Problem description:
Output only the lines that run from the line holding "Estimate angle B in degrees." to the end of the entries, both ends included, and skip the pictures.

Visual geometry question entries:
[Begin]

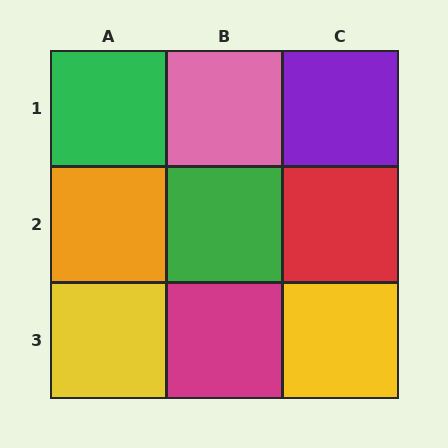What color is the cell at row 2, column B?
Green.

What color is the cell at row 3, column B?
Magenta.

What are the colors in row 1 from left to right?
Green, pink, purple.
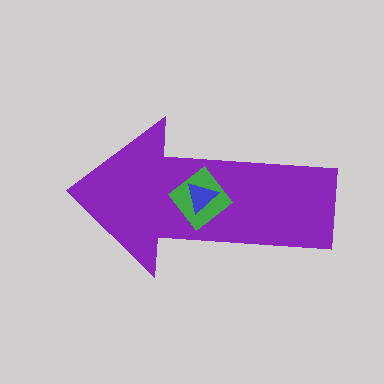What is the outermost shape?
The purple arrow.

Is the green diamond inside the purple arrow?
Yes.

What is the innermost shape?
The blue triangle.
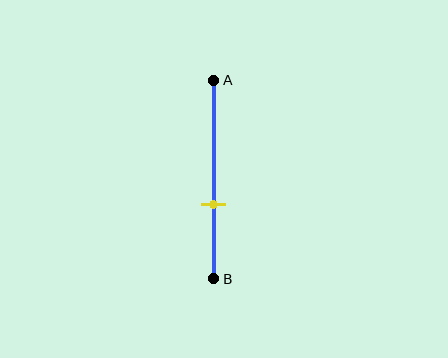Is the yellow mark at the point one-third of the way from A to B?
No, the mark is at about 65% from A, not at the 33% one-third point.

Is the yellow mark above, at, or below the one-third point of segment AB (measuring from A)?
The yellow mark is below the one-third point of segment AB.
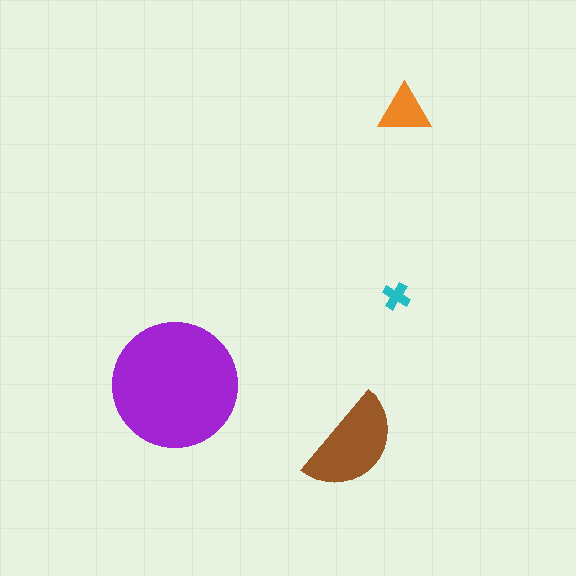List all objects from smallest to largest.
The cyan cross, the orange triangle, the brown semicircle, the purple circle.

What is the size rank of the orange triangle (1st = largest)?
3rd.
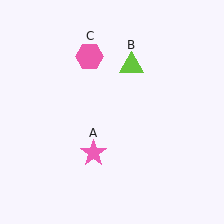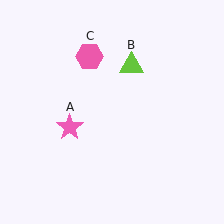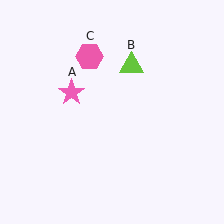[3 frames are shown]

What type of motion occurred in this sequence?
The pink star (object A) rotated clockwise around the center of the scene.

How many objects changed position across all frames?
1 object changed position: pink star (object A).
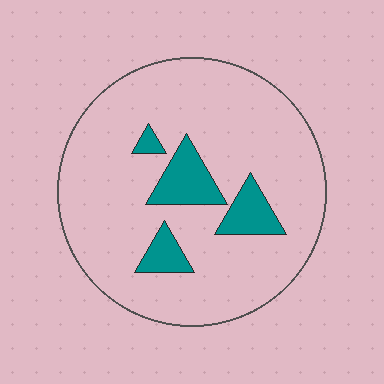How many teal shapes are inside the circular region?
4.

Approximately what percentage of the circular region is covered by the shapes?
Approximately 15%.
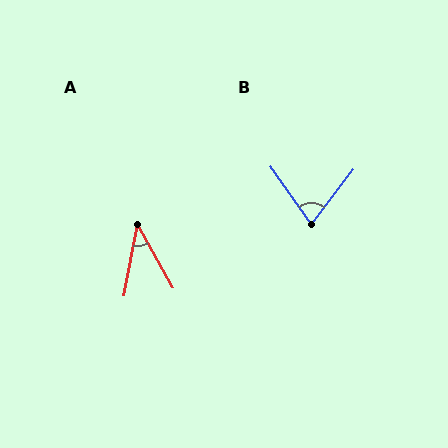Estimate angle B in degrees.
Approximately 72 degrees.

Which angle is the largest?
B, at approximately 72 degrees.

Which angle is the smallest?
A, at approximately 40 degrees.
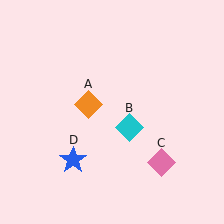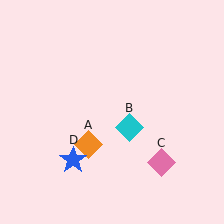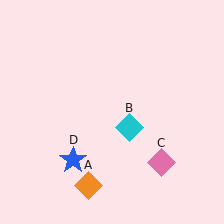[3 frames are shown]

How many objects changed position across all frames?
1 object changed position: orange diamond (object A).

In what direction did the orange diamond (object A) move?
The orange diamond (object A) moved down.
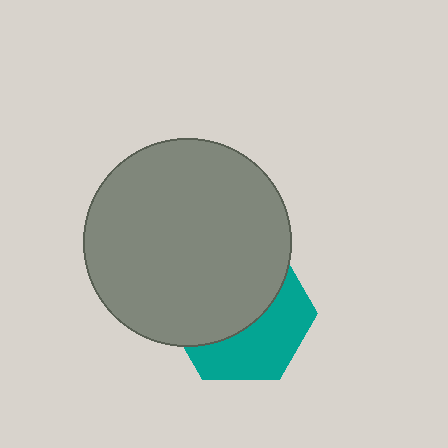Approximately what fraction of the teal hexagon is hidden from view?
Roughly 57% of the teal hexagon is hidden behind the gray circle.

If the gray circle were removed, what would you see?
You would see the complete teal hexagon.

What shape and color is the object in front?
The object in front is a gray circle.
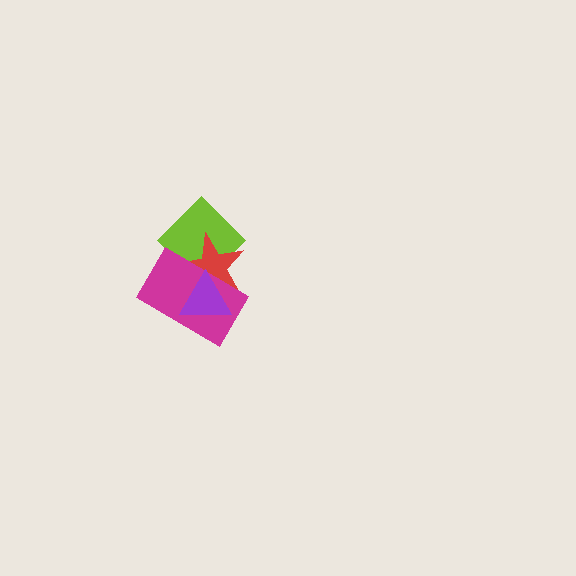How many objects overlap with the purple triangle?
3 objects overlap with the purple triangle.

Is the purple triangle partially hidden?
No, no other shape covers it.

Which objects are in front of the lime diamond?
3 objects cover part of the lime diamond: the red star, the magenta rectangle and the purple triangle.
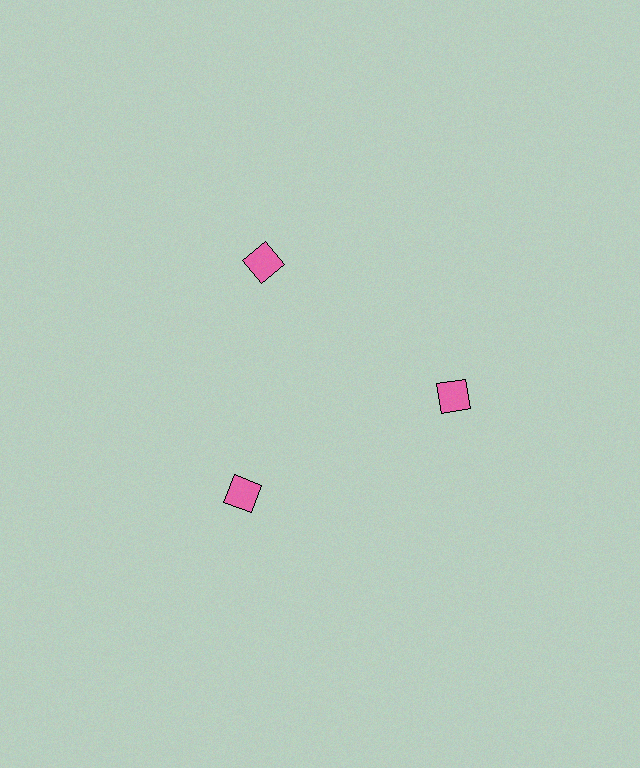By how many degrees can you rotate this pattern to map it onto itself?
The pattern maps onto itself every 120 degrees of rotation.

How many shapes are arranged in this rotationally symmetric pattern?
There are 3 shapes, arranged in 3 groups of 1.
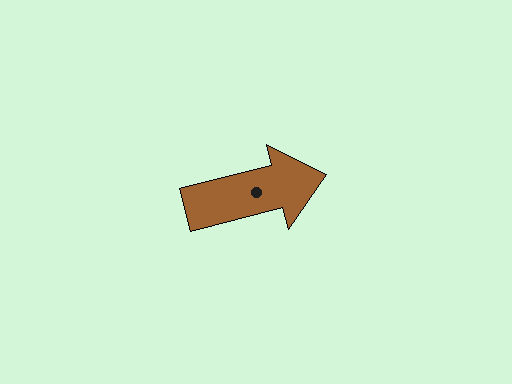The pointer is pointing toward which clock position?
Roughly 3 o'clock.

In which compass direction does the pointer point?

[End]

Solution to this problem:
Estimate angle B in degrees.
Approximately 72 degrees.

Which angle is the largest?
B, at approximately 72 degrees.

Which angle is the smallest?
A, at approximately 40 degrees.
[3 frames are shown]

How many objects changed position across all frames?
1 object changed position: orange diamond (object A).

In what direction did the orange diamond (object A) move?
The orange diamond (object A) moved down.
Approximately what fraction of the teal hexagon is hidden from view?
Roughly 57% of the teal hexagon is hidden behind the gray circle.

If the gray circle were removed, what would you see?
You would see the complete teal hexagon.

What shape and color is the object in front?
The object in front is a gray circle.
How many objects overlap with the purple triangle?
3 objects overlap with the purple triangle.

Is the purple triangle partially hidden?
No, no other shape covers it.

Which objects are in front of the lime diamond?
3 objects cover part of the lime diamond: the red star, the magenta rectangle and the purple triangle.
By how many degrees can you rotate this pattern to map it onto itself?
The pattern maps onto itself every 120 degrees of rotation.

How many shapes are arranged in this rotationally symmetric pattern?
There are 3 shapes, arranged in 3 groups of 1.
The pointer is pointing toward which clock position?
Roughly 3 o'clock.

In which compass direction does the pointer point?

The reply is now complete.